### Task requirements
Quote the records that follow in full and exactly; leave out the pictures.
═══ Dataset records
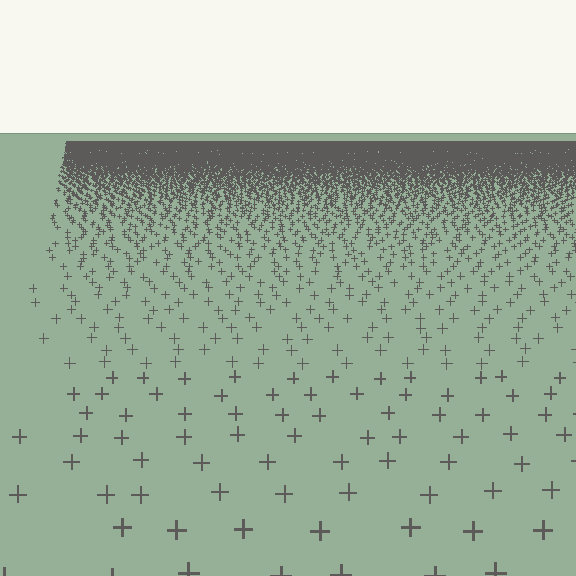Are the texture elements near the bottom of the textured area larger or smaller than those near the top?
Larger. Near the bottom, elements are closer to the viewer and appear at a bigger on-screen size.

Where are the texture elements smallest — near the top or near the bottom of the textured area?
Near the top.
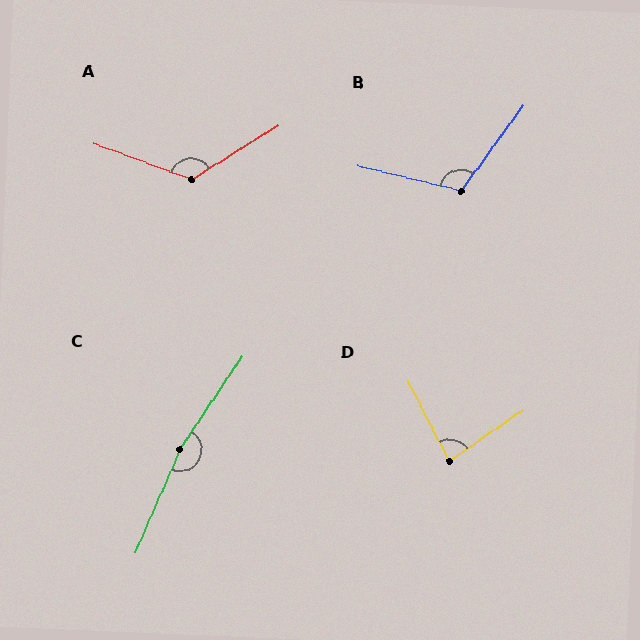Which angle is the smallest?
D, at approximately 83 degrees.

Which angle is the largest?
C, at approximately 169 degrees.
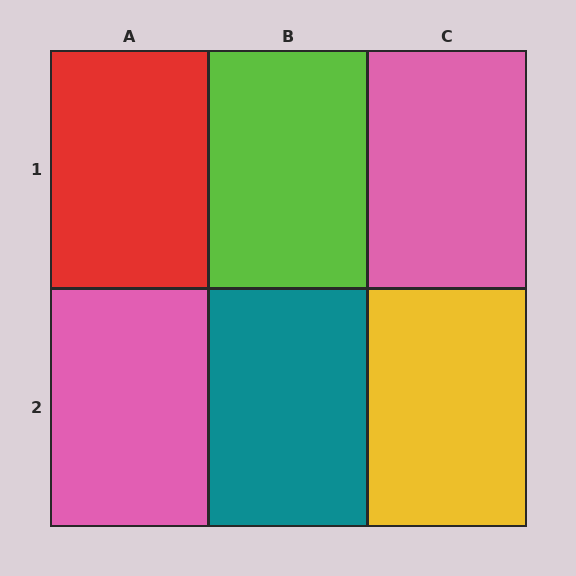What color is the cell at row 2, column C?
Yellow.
══════
### Task output
Are the texture elements near the bottom of the textured area larger or smaller than those near the top?
Larger. Near the bottom, elements are closer to the viewer and appear at a bigger on-screen size.

Where are the texture elements smallest — near the top or near the bottom of the textured area?
Near the top.
Which angle is the smallest?
D, at approximately 83 degrees.

Which angle is the largest?
C, at approximately 169 degrees.
What color is the cell at row 2, column C?
Yellow.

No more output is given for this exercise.